● **Entries supplied**
_____

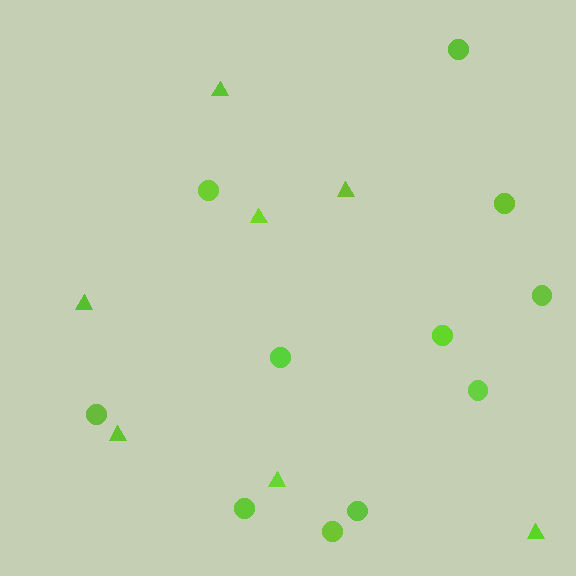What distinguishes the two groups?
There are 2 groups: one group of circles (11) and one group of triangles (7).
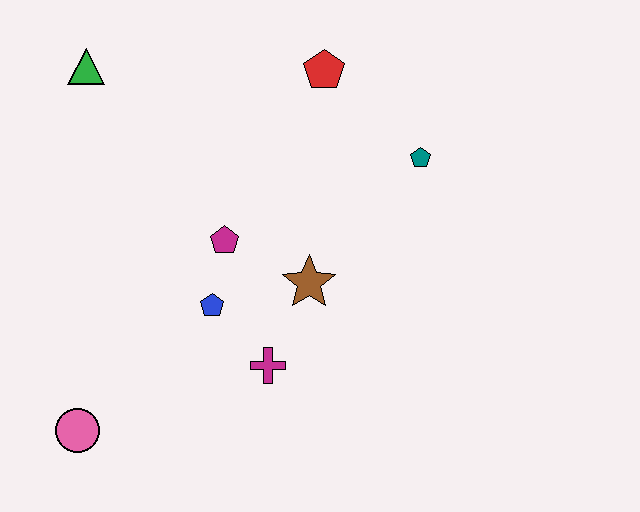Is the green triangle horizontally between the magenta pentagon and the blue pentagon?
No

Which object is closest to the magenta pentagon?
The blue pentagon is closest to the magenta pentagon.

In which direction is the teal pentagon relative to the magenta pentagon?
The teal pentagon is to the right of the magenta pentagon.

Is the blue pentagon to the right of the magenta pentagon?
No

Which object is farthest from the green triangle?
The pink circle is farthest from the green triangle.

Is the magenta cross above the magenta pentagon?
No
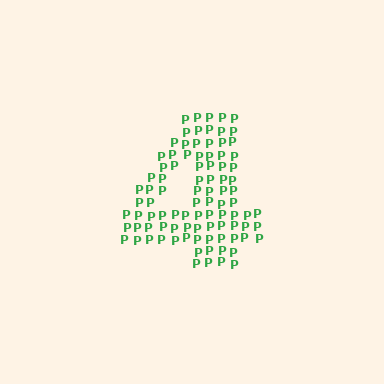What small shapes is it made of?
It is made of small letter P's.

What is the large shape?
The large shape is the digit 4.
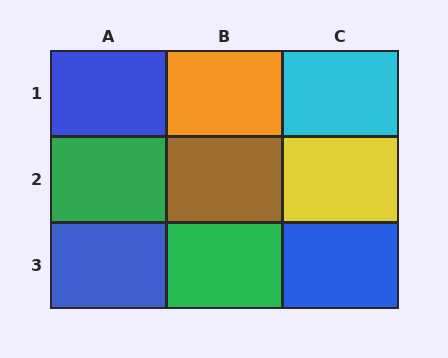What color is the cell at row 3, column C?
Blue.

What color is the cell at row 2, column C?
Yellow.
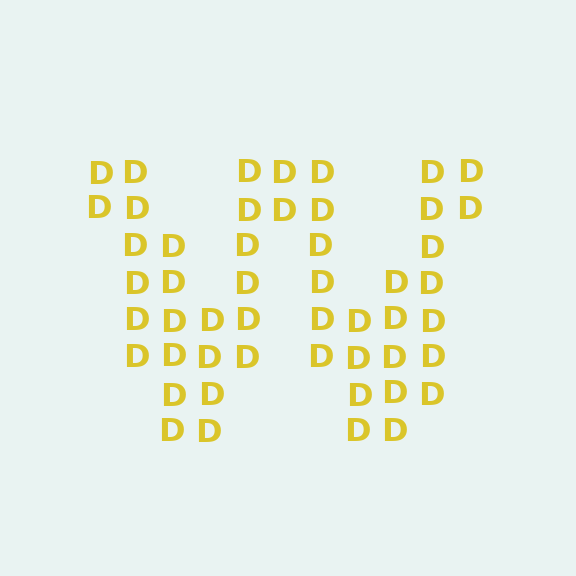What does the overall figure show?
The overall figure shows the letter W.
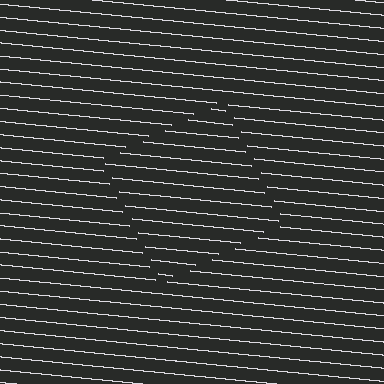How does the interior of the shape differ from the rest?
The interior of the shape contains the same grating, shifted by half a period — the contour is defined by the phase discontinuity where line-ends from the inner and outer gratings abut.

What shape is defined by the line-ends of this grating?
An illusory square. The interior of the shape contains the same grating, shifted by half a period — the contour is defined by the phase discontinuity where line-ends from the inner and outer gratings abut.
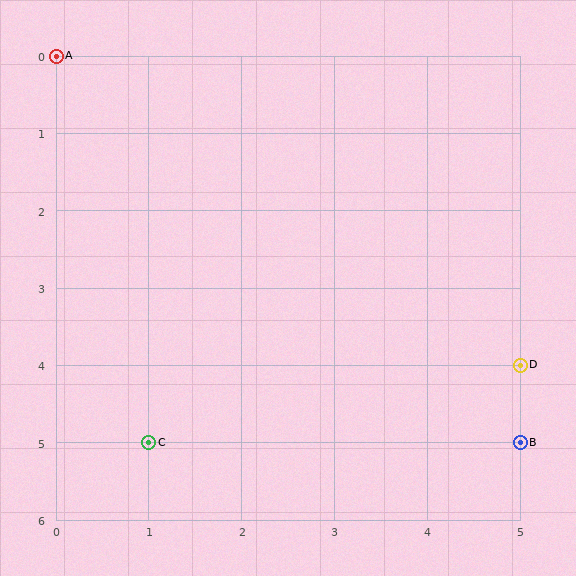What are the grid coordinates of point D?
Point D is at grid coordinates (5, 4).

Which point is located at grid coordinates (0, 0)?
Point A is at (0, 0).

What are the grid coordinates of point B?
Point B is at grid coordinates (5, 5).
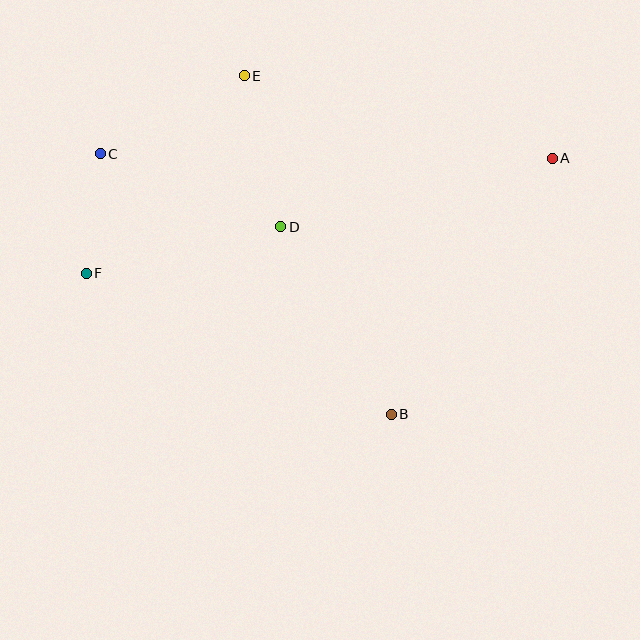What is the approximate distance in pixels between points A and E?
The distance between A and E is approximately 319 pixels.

_____

● **Description of the task**
Images in the data above are to be skipped. Retype all other material exactly.

● **Task result**
What distinguishes the two groups?
There are 2 groups: one group of circles (11) and one group of triangles (7).
Is the green triangle horizontally between the magenta pentagon and the blue pentagon?
No

Which object is closest to the magenta pentagon?
The blue pentagon is closest to the magenta pentagon.

In which direction is the teal pentagon relative to the magenta pentagon?
The teal pentagon is to the right of the magenta pentagon.

Is the blue pentagon to the right of the magenta pentagon?
No

Which object is farthest from the green triangle?
The pink circle is farthest from the green triangle.

Is the magenta cross above the magenta pentagon?
No
What small shapes is it made of?
It is made of small letter P's.

What is the large shape?
The large shape is the digit 4.
What color is the cell at row 3, column C?
Blue.

What color is the cell at row 2, column C?
Yellow.
What does the overall figure show?
The overall figure shows the letter W.
How does the interior of the shape differ from the rest?
The interior of the shape contains the same grating, shifted by half a period — the contour is defined by the phase discontinuity where line-ends from the inner and outer gratings abut.

What shape is defined by the line-ends of this grating?
An illusory square. The interior of the shape contains the same grating, shifted by half a period — the contour is defined by the phase discontinuity where line-ends from the inner and outer gratings abut.
What are the grid coordinates of point D?
Point D is at grid coordinates (5, 4).

Which point is located at grid coordinates (0, 0)?
Point A is at (0, 0).

What are the grid coordinates of point B?
Point B is at grid coordinates (5, 5).
What is the approximate distance in pixels between points A and E?
The distance between A and E is approximately 319 pixels.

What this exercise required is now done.